#### EXERCISE MATERIAL
────────────────────────────────────────

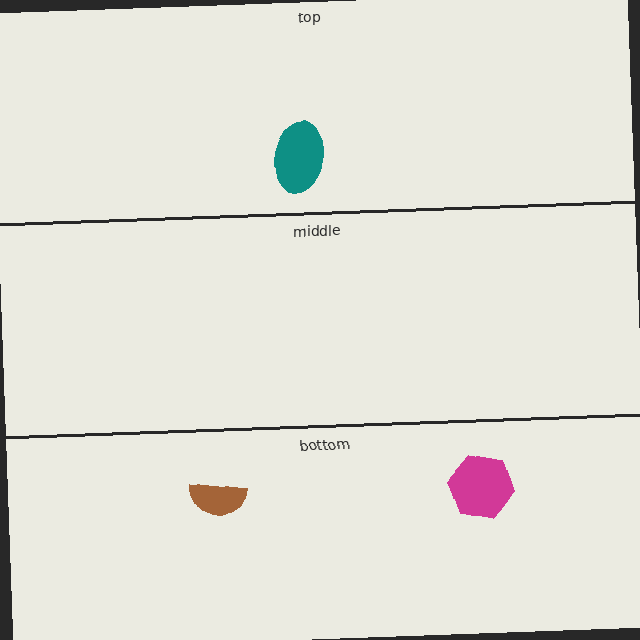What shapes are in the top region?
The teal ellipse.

────────────────────────────────────────

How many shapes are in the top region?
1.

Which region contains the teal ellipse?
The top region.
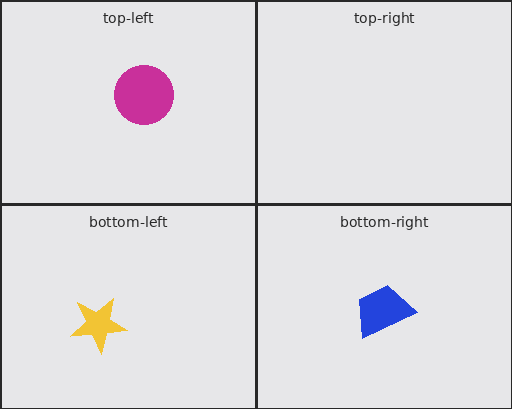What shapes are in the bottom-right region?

────────────────────────────────────────

Using the data above, extract exactly the lines from the one containing "Which region contains the teal ellipse?" through the one containing "What shapes are in the bottom-right region?". Pictures are left out.

Which region contains the teal ellipse?
The top region.
What shapes are in the bottom-right region?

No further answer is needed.